» **AVAILABLE RECORDS**:

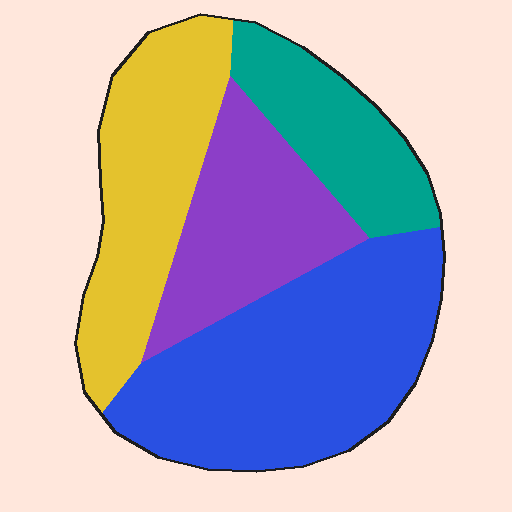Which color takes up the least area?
Teal, at roughly 15%.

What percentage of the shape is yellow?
Yellow takes up about one quarter (1/4) of the shape.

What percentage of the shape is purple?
Purple takes up about one fifth (1/5) of the shape.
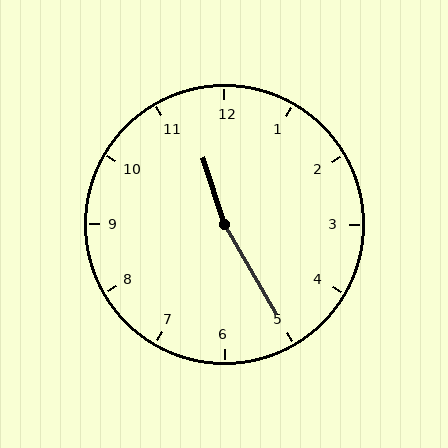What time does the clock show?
11:25.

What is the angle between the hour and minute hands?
Approximately 168 degrees.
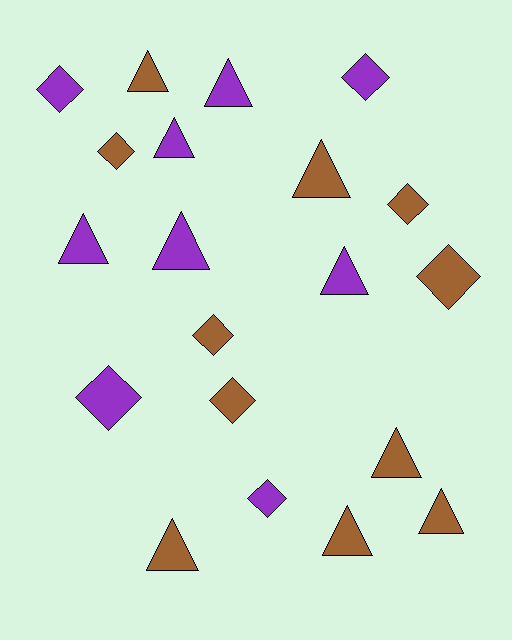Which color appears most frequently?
Brown, with 11 objects.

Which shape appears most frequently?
Triangle, with 11 objects.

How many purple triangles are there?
There are 5 purple triangles.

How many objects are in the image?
There are 20 objects.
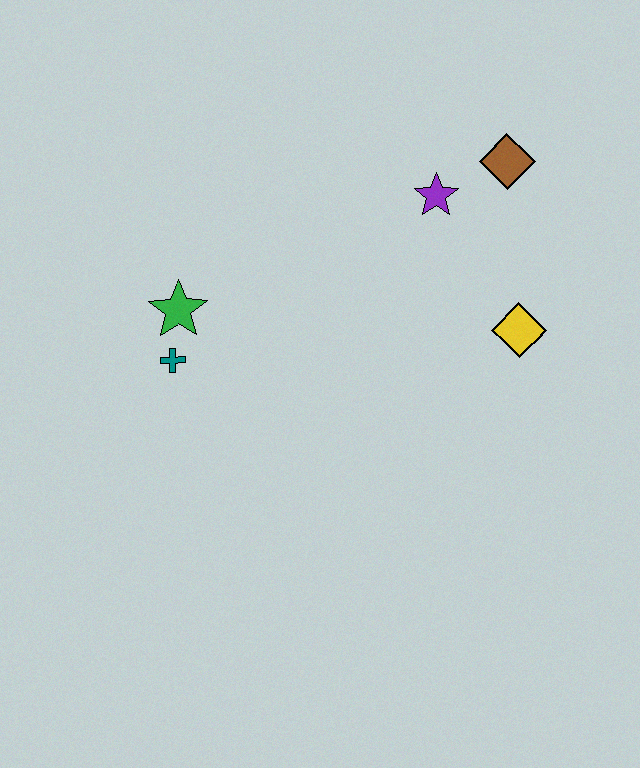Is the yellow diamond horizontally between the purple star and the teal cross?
No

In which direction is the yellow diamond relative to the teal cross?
The yellow diamond is to the right of the teal cross.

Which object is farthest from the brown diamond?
The teal cross is farthest from the brown diamond.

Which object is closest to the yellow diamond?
The purple star is closest to the yellow diamond.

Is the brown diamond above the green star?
Yes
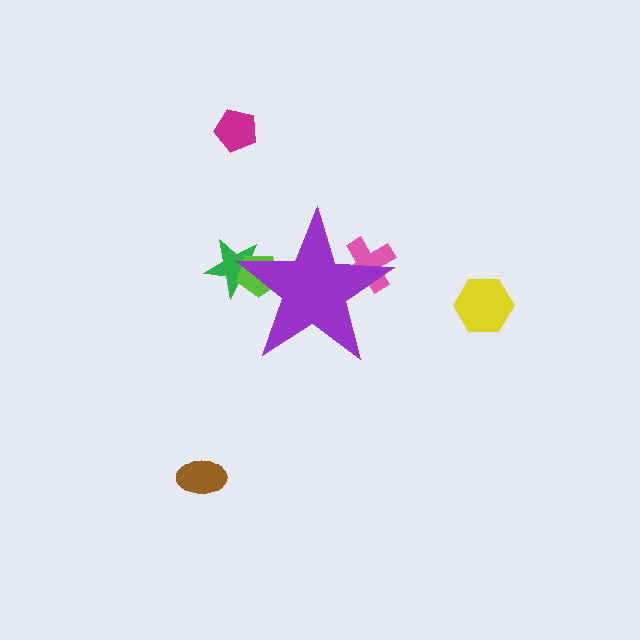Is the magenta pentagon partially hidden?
No, the magenta pentagon is fully visible.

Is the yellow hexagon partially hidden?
No, the yellow hexagon is fully visible.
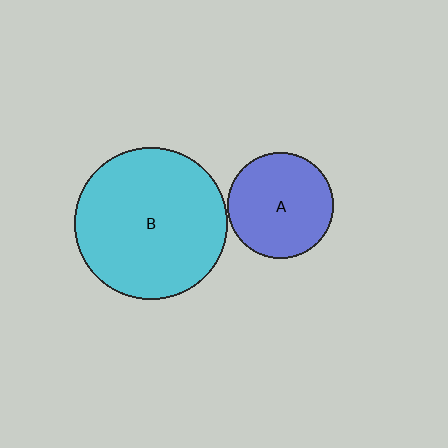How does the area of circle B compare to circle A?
Approximately 2.1 times.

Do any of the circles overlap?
No, none of the circles overlap.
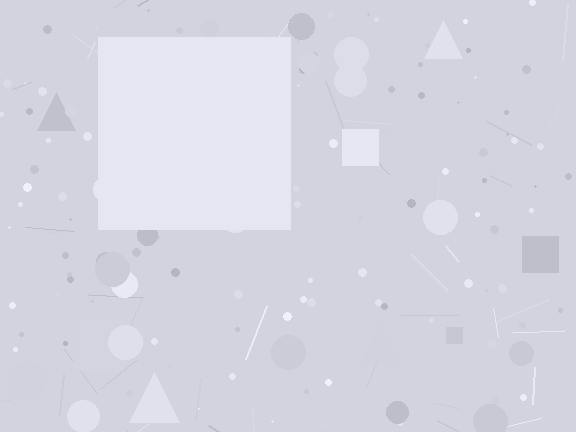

» **GOAL**: Keep the pictures out of the copy and write out the data exactly as it stands.

» **SOLUTION TO THIS TASK**:
Which color takes up the least area?
Teal, at roughly 15%.

What percentage of the shape is yellow?
Yellow takes up about one quarter (1/4) of the shape.

What percentage of the shape is purple?
Purple takes up about one fifth (1/5) of the shape.
What time does the clock show?
11:25.

What is the angle between the hour and minute hands?
Approximately 168 degrees.
Which color appears most frequently?
Brown, with 11 objects.

Which shape appears most frequently?
Triangle, with 11 objects.

How many purple triangles are there?
There are 5 purple triangles.

How many objects are in the image?
There are 20 objects.
Is the yellow diamond horizontally between the purple star and the teal cross?
No

In which direction is the yellow diamond relative to the teal cross?
The yellow diamond is to the right of the teal cross.

Which object is farthest from the brown diamond?
The teal cross is farthest from the brown diamond.

Which object is closest to the yellow diamond?
The purple star is closest to the yellow diamond.

Is the brown diamond above the green star?
Yes
Is the magenta pentagon partially hidden?
No, the magenta pentagon is fully visible.

Is the yellow hexagon partially hidden?
No, the yellow hexagon is fully visible.
How does the area of circle B compare to circle A?
Approximately 2.1 times.

Do any of the circles overlap?
No, none of the circles overlap.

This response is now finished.